— Begin MATERIAL FOR THIS EXERCISE —
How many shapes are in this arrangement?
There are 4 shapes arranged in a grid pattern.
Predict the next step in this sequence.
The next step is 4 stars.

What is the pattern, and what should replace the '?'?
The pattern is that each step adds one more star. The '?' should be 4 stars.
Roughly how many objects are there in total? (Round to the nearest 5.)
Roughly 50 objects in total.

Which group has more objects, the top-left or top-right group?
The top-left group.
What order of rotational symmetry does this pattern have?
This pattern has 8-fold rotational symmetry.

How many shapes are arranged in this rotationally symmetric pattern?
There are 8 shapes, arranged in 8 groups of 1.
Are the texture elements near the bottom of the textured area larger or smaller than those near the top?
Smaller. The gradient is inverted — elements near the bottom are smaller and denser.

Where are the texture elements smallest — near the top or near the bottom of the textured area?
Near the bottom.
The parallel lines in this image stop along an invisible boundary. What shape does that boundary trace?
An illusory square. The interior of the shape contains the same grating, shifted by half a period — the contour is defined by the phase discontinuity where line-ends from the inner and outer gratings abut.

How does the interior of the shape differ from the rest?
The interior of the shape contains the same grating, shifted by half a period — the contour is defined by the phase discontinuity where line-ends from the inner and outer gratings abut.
— End MATERIAL FOR THIS EXERCISE —
__WHAT TO WORK ON__: Above are some records; extract every one of them exactly.

__ANSWER TO THE TASK__:
How many shapes are in this arrangement?
There are 4 shapes arranged in a grid pattern.
Predict the next step in this sequence.
The next step is 4 stars.

What is the pattern, and what should replace the '?'?
The pattern is that each step adds one more star. The '?' should be 4 stars.
Roughly how many objects are there in total? (Round to the nearest 5.)
Roughly 50 objects in total.

Which group has more objects, the top-left or top-right group?
The top-left group.
What order of rotational symmetry does this pattern have?
This pattern has 8-fold rotational symmetry.

How many shapes are arranged in this rotationally symmetric pattern?
There are 8 shapes, arranged in 8 groups of 1.
Are the texture elements near the bottom of the textured area larger or smaller than those near the top?
Smaller. The gradient is inverted — elements near the bottom are smaller and denser.

Where are the texture elements smallest — near the top or near the bottom of the textured area?
Near the bottom.
The parallel lines in this image stop along an invisible boundary. What shape does that boundary trace?
An illusory square. The interior of the shape contains the same grating, shifted by half a period — the contour is defined by the phase discontinuity where line-ends from the inner and outer gratings abut.

How does the interior of the shape differ from the rest?
The interior of the shape contains the same grating, shifted by half a period — the contour is defined by the phase discontinuity where line-ends from the inner and outer gratings abut.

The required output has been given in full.